• **Short task**
Leaving out the pictures, please retype each record exactly.

• **The input**

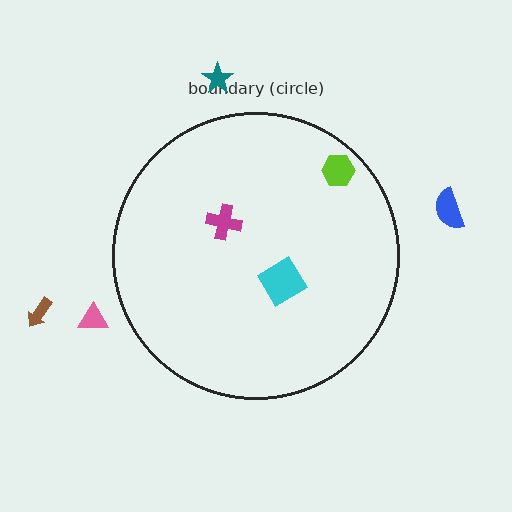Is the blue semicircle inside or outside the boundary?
Outside.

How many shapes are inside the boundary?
3 inside, 4 outside.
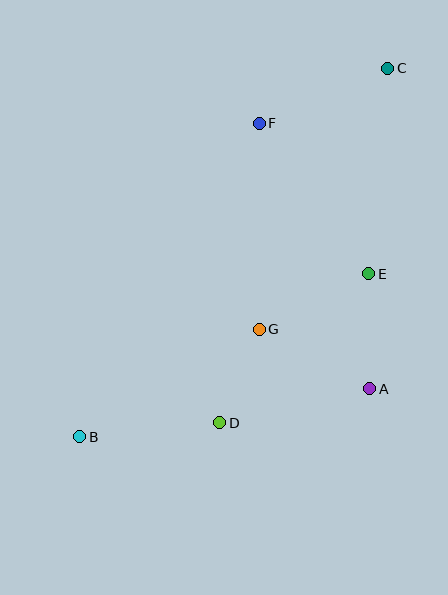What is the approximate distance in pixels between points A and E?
The distance between A and E is approximately 115 pixels.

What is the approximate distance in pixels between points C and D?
The distance between C and D is approximately 392 pixels.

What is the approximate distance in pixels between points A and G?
The distance between A and G is approximately 125 pixels.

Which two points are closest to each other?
Points D and G are closest to each other.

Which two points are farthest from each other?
Points B and C are farthest from each other.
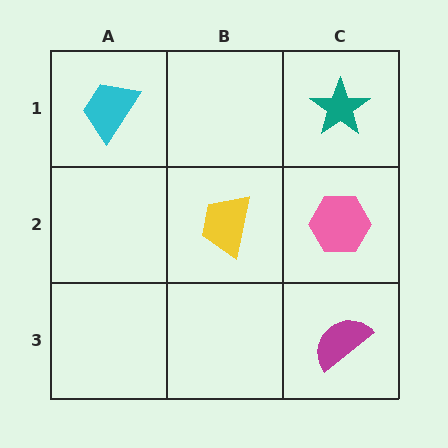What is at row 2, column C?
A pink hexagon.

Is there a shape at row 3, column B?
No, that cell is empty.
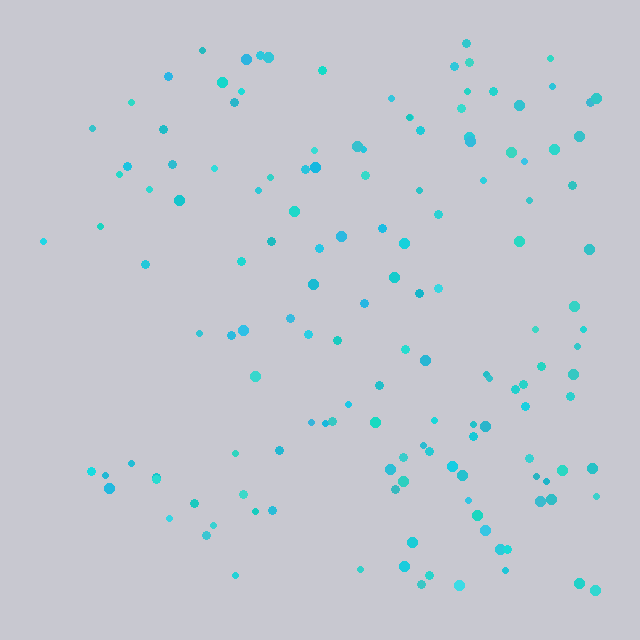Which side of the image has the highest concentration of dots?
The right.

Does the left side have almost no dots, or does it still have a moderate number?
Still a moderate number, just noticeably fewer than the right.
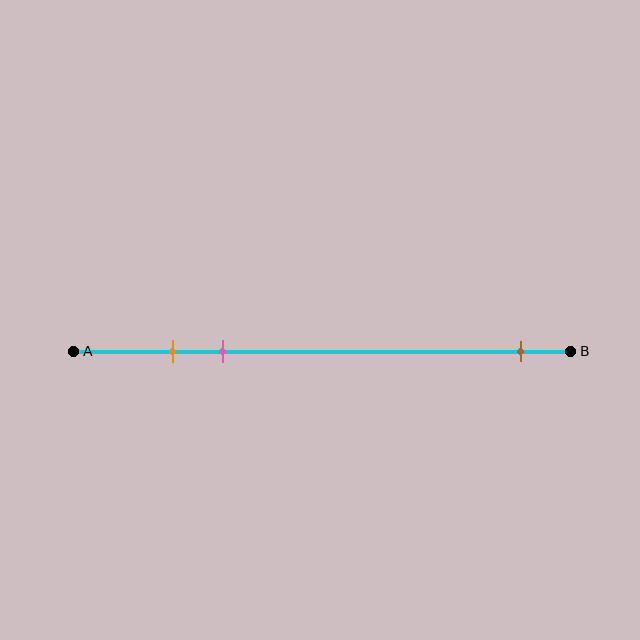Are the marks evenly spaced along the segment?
No, the marks are not evenly spaced.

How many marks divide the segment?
There are 3 marks dividing the segment.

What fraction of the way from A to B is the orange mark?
The orange mark is approximately 20% (0.2) of the way from A to B.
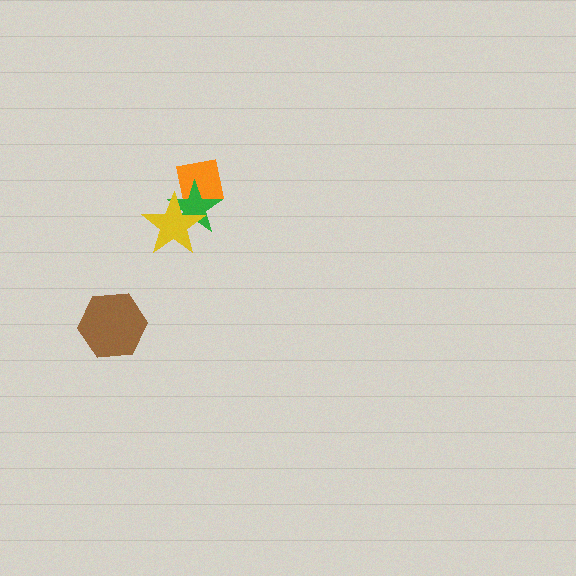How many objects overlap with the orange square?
1 object overlaps with the orange square.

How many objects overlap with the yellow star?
1 object overlaps with the yellow star.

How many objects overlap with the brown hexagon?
0 objects overlap with the brown hexagon.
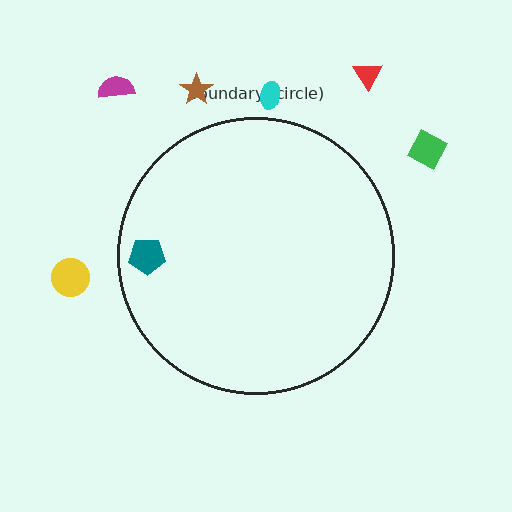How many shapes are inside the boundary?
1 inside, 6 outside.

• **Expected output**
Is the blue semicircle inside or outside the boundary?
Outside.

How many shapes are inside the boundary?
3 inside, 4 outside.
What is the approximate distance in pixels between points A and E?
The distance between A and E is approximately 115 pixels.

What is the approximate distance in pixels between points C and D?
The distance between C and D is approximately 392 pixels.

What is the approximate distance in pixels between points A and G?
The distance between A and G is approximately 125 pixels.

Which two points are closest to each other?
Points D and G are closest to each other.

Which two points are farthest from each other?
Points B and C are farthest from each other.
What is at row 2, column C?
A pink hexagon.

Is there a shape at row 3, column B?
No, that cell is empty.
Which side of the image has the highest concentration of dots?
The right.

Does the left side have almost no dots, or does it still have a moderate number?
Still a moderate number, just noticeably fewer than the right.
Are the marks evenly spaced along the segment?
No, the marks are not evenly spaced.

How many marks divide the segment?
There are 3 marks dividing the segment.

What fraction of the way from A to B is the orange mark?
The orange mark is approximately 20% (0.2) of the way from A to B.
How many objects overlap with the orange square?
1 object overlaps with the orange square.

How many objects overlap with the yellow star?
1 object overlaps with the yellow star.

How many objects overlap with the brown hexagon?
0 objects overlap with the brown hexagon.
How many shapes are inside the boundary?
1 inside, 6 outside.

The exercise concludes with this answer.